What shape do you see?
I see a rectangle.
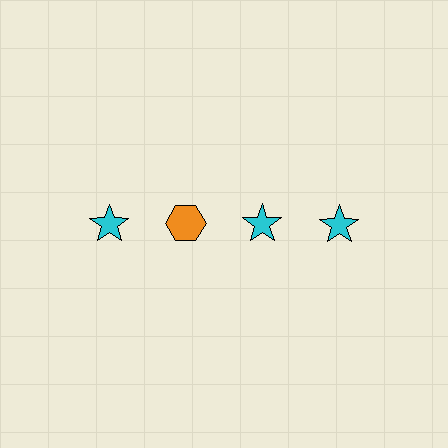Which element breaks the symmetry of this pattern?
The orange hexagon in the top row, second from left column breaks the symmetry. All other shapes are cyan stars.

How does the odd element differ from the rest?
It differs in both color (orange instead of cyan) and shape (hexagon instead of star).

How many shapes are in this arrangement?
There are 4 shapes arranged in a grid pattern.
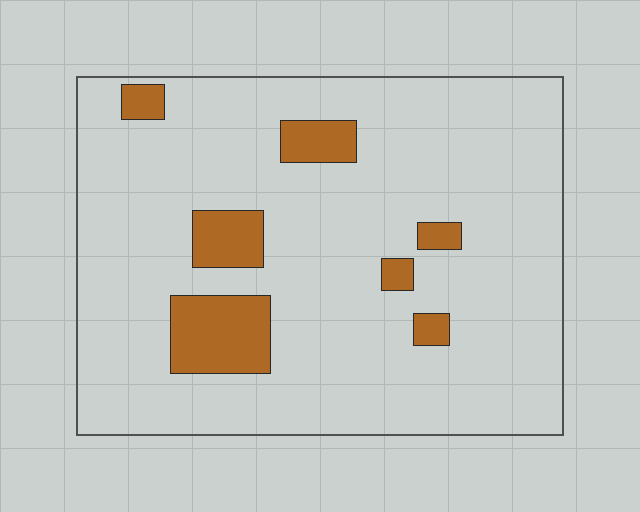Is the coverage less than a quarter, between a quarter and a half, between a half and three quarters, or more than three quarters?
Less than a quarter.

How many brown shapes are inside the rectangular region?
7.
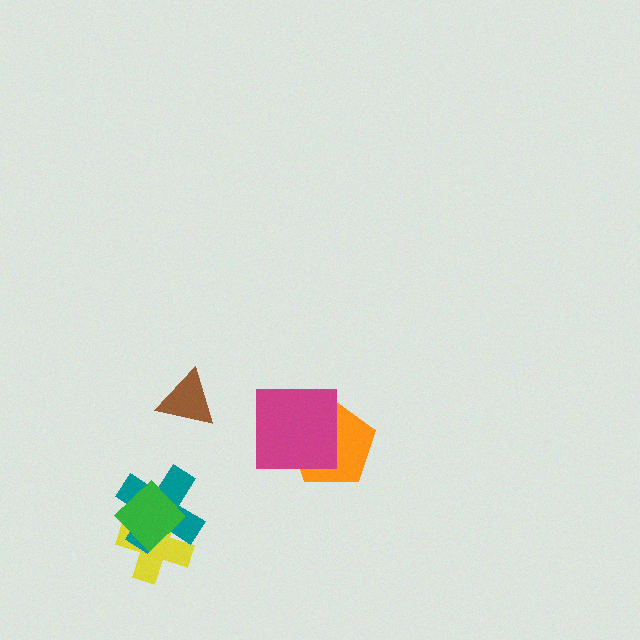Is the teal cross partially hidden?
Yes, it is partially covered by another shape.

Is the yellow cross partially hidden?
Yes, it is partially covered by another shape.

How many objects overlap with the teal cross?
2 objects overlap with the teal cross.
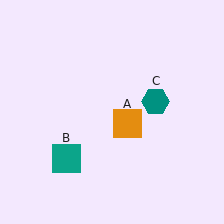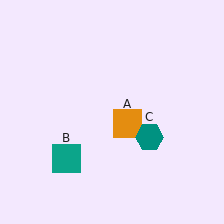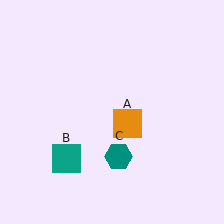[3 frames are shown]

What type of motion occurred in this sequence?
The teal hexagon (object C) rotated clockwise around the center of the scene.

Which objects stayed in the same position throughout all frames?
Orange square (object A) and teal square (object B) remained stationary.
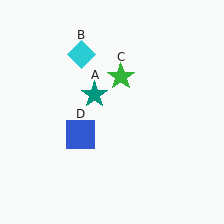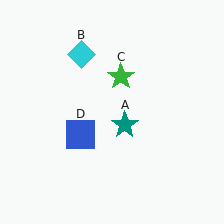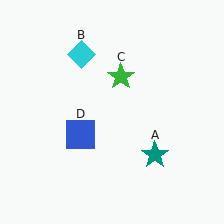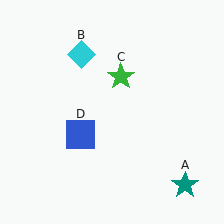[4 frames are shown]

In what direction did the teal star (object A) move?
The teal star (object A) moved down and to the right.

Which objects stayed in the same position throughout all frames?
Cyan diamond (object B) and green star (object C) and blue square (object D) remained stationary.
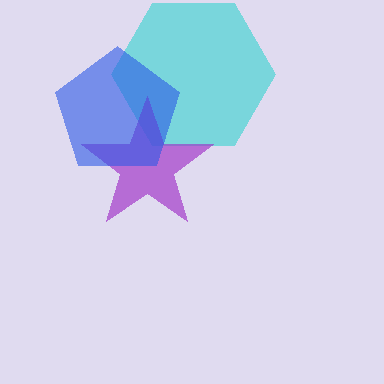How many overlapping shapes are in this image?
There are 3 overlapping shapes in the image.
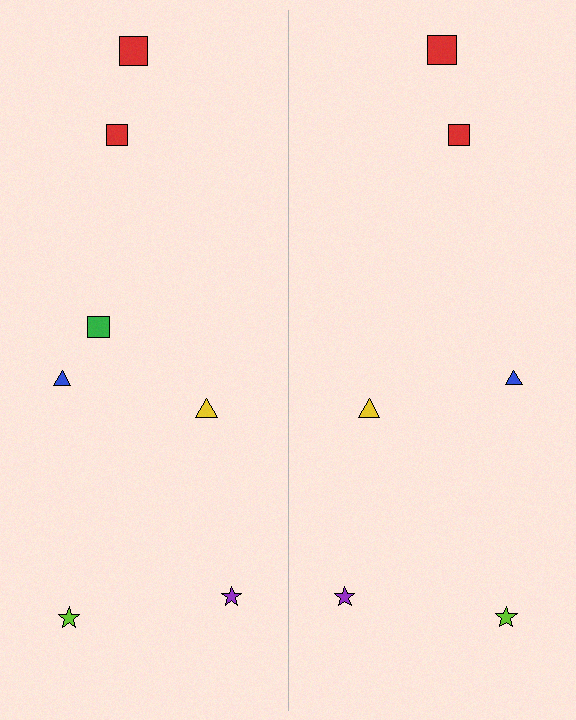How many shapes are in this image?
There are 13 shapes in this image.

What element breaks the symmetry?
A green square is missing from the right side.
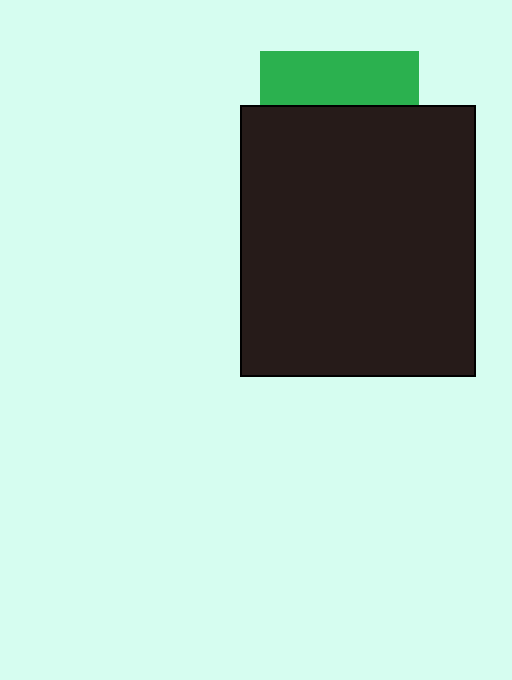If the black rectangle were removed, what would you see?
You would see the complete green square.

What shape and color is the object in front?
The object in front is a black rectangle.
* * *
REQUIREMENT: Write out the lines of the material from the one containing "Is the teal cross partially hidden?" through the last, exactly and only those. Leave every picture out.

SOLUTION:
Is the teal cross partially hidden?
Yes, it is partially covered by another shape.

Is the yellow cross partially hidden?
Yes, it is partially covered by another shape.

How many objects overlap with the teal cross?
2 objects overlap with the teal cross.
[3 frames are shown]

What type of motion occurred in this sequence?
The teal hexagon (object C) rotated clockwise around the center of the scene.

Which objects stayed in the same position throughout all frames?
Orange square (object A) and teal square (object B) remained stationary.
[4 frames are shown]

In what direction did the teal star (object A) move?
The teal star (object A) moved down and to the right.

Which objects stayed in the same position throughout all frames?
Cyan diamond (object B) and green star (object C) and blue square (object D) remained stationary.
How many overlapping shapes are in this image?
There are 3 overlapping shapes in the image.
How many shapes are in this image?
There are 13 shapes in this image.

What element breaks the symmetry?
A green square is missing from the right side.
If the black rectangle were removed, what would you see?
You would see the complete green square.

What shape and color is the object in front?
The object in front is a black rectangle.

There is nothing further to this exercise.